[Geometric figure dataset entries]

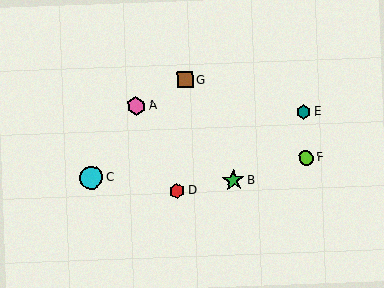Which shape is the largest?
The cyan circle (labeled C) is the largest.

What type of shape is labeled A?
Shape A is a pink hexagon.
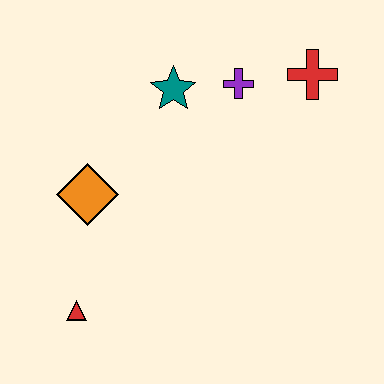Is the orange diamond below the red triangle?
No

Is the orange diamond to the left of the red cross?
Yes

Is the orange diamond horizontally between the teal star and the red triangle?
Yes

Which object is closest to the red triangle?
The orange diamond is closest to the red triangle.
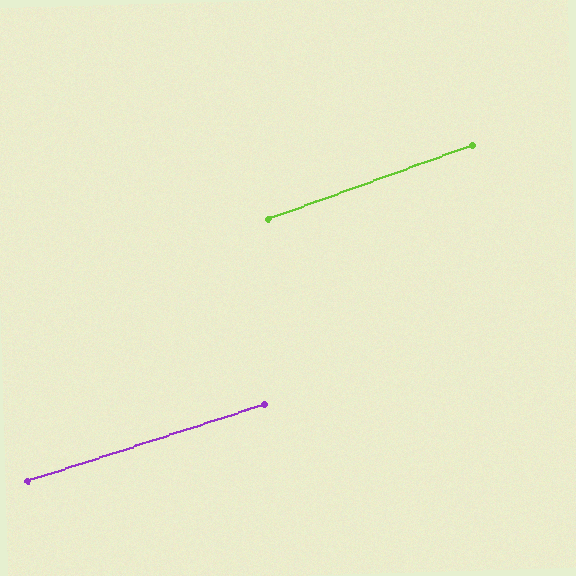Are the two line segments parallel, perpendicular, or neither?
Parallel — their directions differ by only 2.0°.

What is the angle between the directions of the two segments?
Approximately 2 degrees.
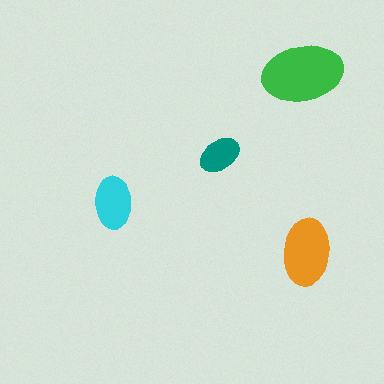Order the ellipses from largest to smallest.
the green one, the orange one, the cyan one, the teal one.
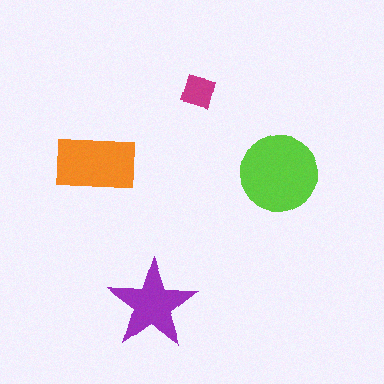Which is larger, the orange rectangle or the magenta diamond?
The orange rectangle.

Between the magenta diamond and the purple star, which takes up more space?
The purple star.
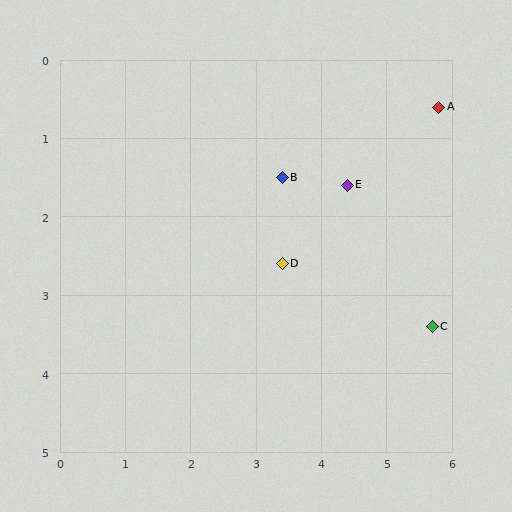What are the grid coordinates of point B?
Point B is at approximately (3.4, 1.5).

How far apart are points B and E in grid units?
Points B and E are about 1.0 grid units apart.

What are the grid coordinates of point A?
Point A is at approximately (5.8, 0.6).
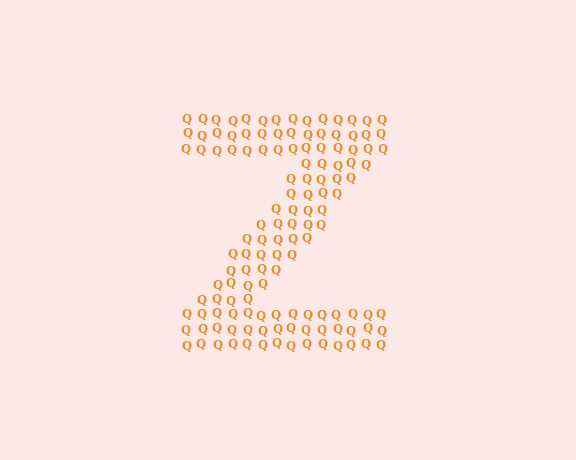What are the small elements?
The small elements are letter Q's.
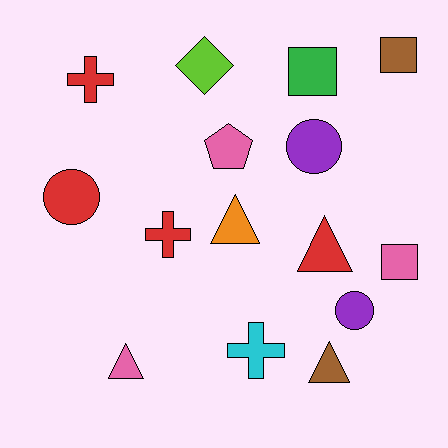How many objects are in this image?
There are 15 objects.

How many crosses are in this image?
There are 3 crosses.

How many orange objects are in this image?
There is 1 orange object.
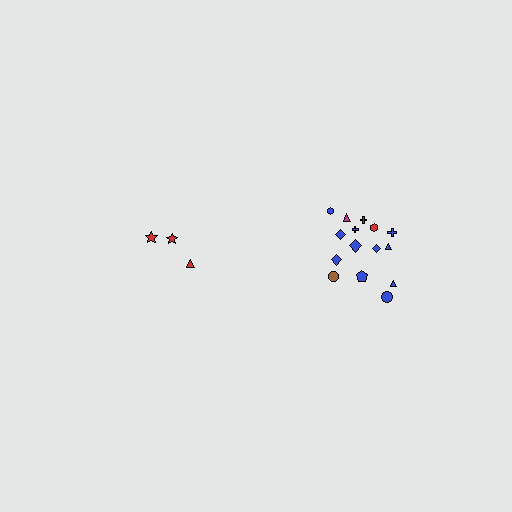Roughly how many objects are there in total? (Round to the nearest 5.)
Roughly 20 objects in total.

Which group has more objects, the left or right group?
The right group.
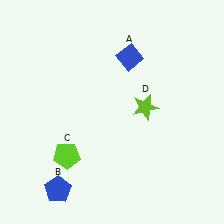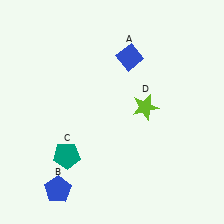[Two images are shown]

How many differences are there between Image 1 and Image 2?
There is 1 difference between the two images.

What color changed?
The pentagon (C) changed from lime in Image 1 to teal in Image 2.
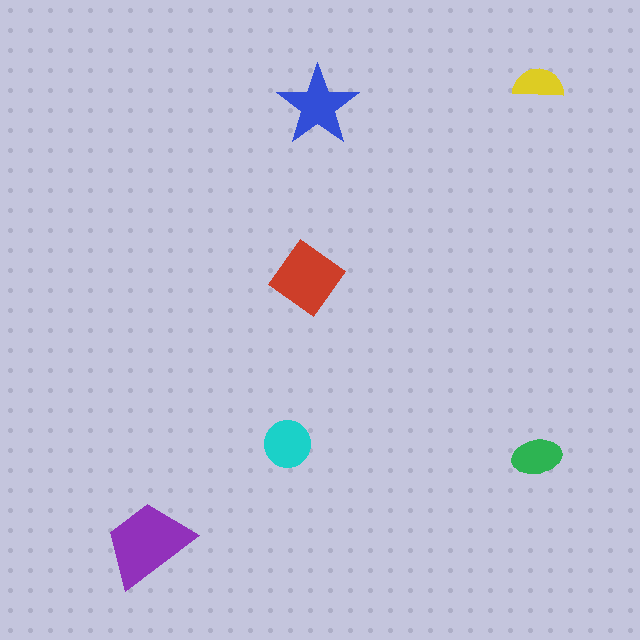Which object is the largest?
The purple trapezoid.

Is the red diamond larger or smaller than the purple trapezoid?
Smaller.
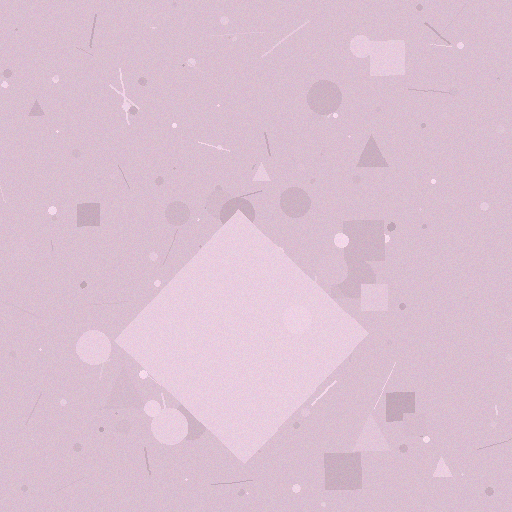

*Stated problem*.
Reproduce the lines above starting at the one with "Is the orange diamond horizontally" and ending at the one with "[Two images are shown]", both included, exactly and with no pictures.

*Written solution*.
Is the orange diamond horizontally between the teal star and the red triangle?
Yes

Which object is closest to the red triangle?
The orange diamond is closest to the red triangle.
Are the two line segments parallel, perpendicular, or neither?
Parallel — their directions differ by only 2.0°.

What is the angle between the directions of the two segments?
Approximately 2 degrees.
Order the ellipses from largest to smallest.
the green one, the orange one, the cyan one, the teal one.
Which is larger, the orange rectangle or the magenta diamond?
The orange rectangle.

Between the magenta diamond and the purple star, which takes up more space?
The purple star.
What are the grid coordinates of point B?
Point B is at approximately (3.4, 1.5).

How far apart are points B and E in grid units?
Points B and E are about 1.0 grid units apart.

What are the grid coordinates of point A?
Point A is at approximately (5.8, 0.6).
What are the small elements?
The small elements are letter Q's.
How many objects are in this image?
There are 15 objects.

How many crosses are in this image?
There are 3 crosses.

How many orange objects are in this image?
There is 1 orange object.
Roughly how many objects are there in total? (Round to the nearest 5.)
Roughly 20 objects in total.

Which group has more objects, the left or right group?
The right group.
[Two images are shown]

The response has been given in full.